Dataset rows
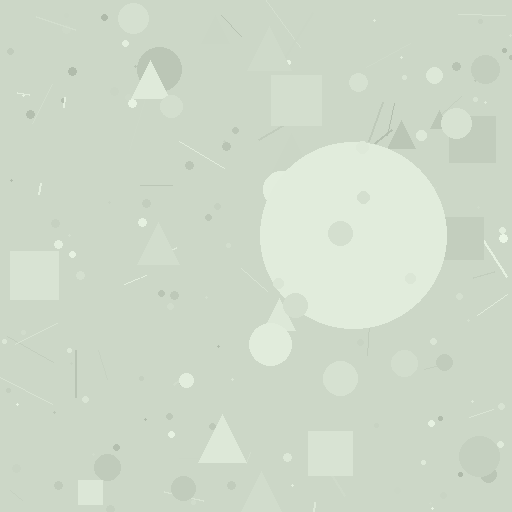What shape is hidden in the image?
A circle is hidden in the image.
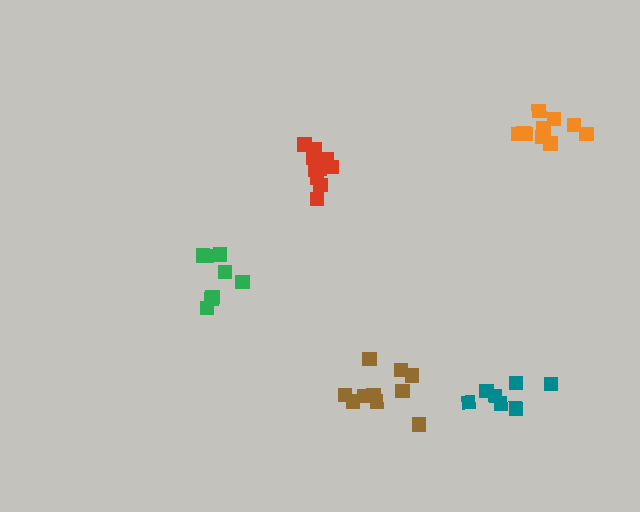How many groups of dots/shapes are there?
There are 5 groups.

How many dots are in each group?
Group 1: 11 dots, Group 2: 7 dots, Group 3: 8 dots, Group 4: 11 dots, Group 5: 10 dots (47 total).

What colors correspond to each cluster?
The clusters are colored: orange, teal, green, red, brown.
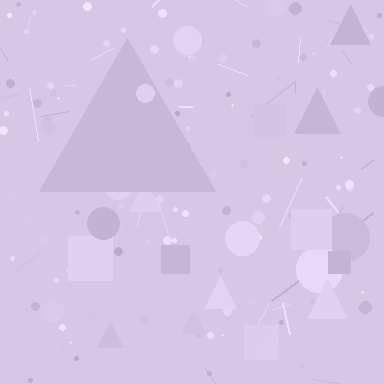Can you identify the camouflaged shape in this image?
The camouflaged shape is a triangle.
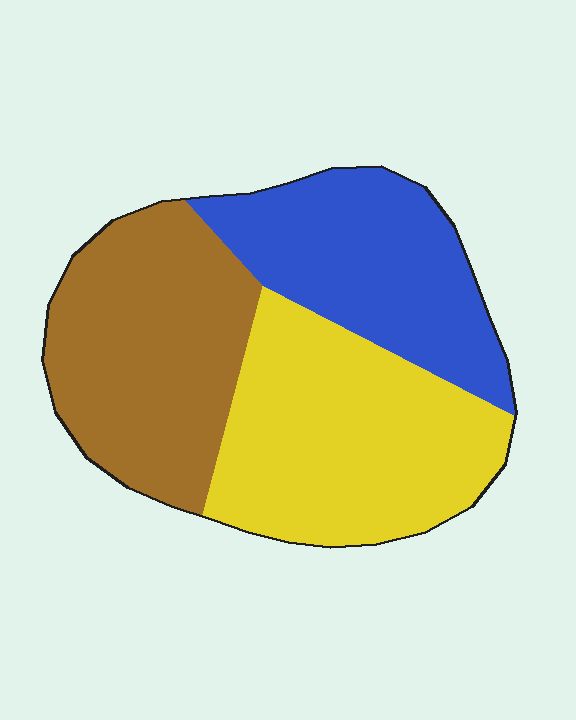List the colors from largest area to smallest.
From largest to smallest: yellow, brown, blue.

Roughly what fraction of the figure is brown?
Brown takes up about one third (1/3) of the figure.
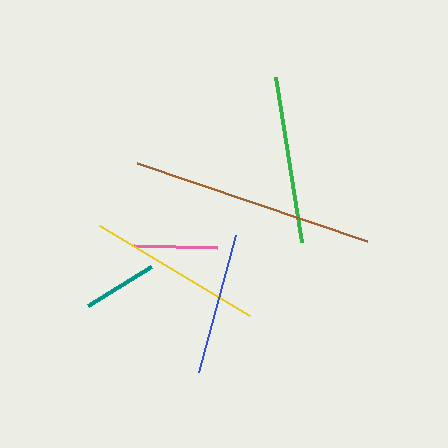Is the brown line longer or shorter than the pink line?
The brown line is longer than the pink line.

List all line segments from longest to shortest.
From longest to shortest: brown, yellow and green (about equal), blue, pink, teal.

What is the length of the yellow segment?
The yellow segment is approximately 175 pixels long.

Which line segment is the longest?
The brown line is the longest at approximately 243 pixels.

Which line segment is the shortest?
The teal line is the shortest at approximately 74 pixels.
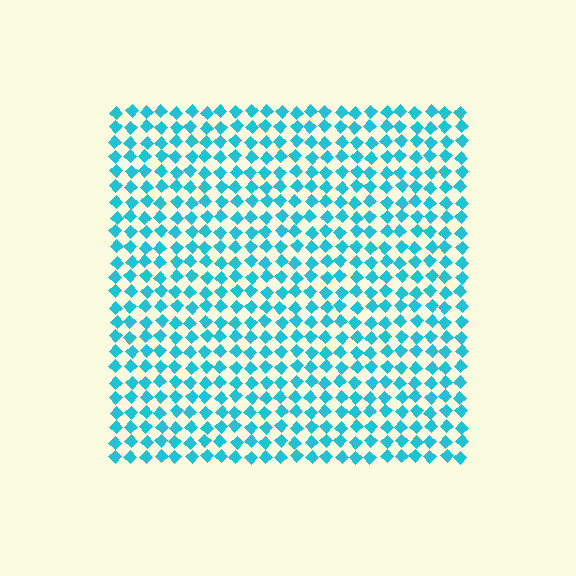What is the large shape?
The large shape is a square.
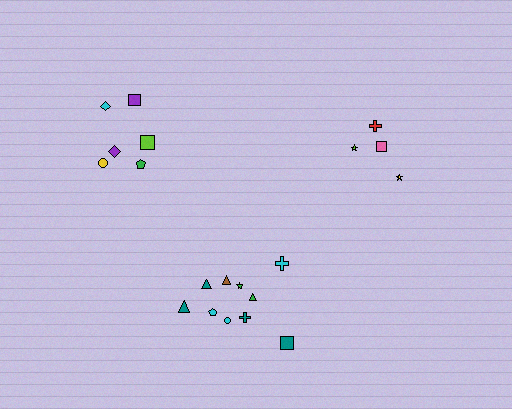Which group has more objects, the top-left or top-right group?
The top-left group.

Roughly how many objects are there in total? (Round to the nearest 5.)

- [EXERCISE GOAL]:
With pictures left out, repeat exactly the lines from the line bearing "Which line segment is the shortest?" through the final line of the records above.

- [REPLY]:
Which line segment is the shortest?
The teal line is the shortest at approximately 74 pixels.
What is the large shape?
The large shape is a square.
Which group has more objects, the top-left or top-right group?
The top-left group.

Roughly how many objects are there in total? (Round to the nearest 5.)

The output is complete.